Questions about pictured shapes
+-------+
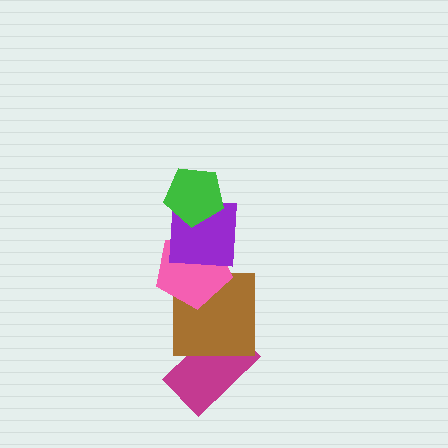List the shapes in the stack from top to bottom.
From top to bottom: the green pentagon, the purple square, the pink pentagon, the brown square, the magenta rectangle.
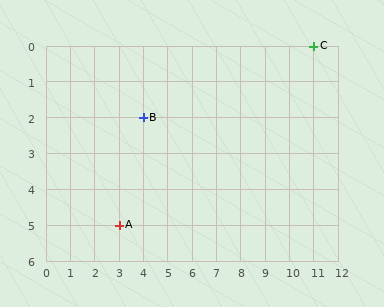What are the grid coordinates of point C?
Point C is at grid coordinates (11, 0).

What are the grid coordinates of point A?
Point A is at grid coordinates (3, 5).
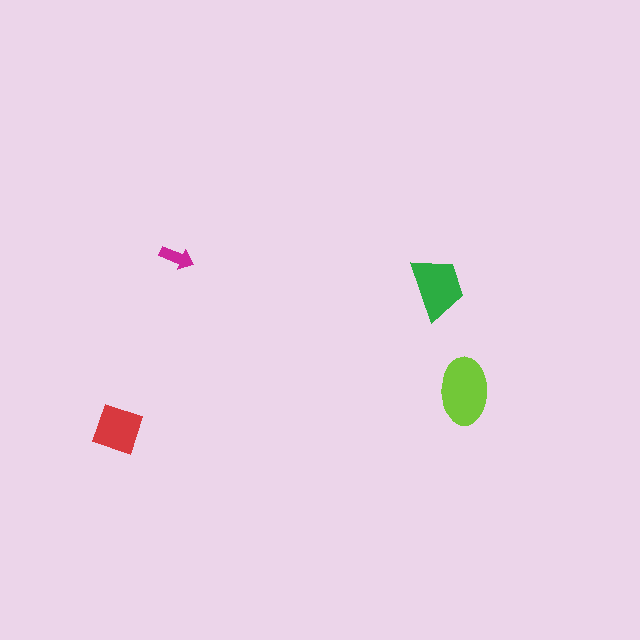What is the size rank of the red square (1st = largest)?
3rd.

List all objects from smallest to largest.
The magenta arrow, the red square, the green trapezoid, the lime ellipse.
+-------+
Short exercise:
Write out exactly the lines from the line containing "What is the" through the last line of the listing above, please, and leave out any pictures.

Correct output:
What is the size rank of the red square (1st = largest)?
3rd.

List all objects from smallest to largest.
The magenta arrow, the red square, the green trapezoid, the lime ellipse.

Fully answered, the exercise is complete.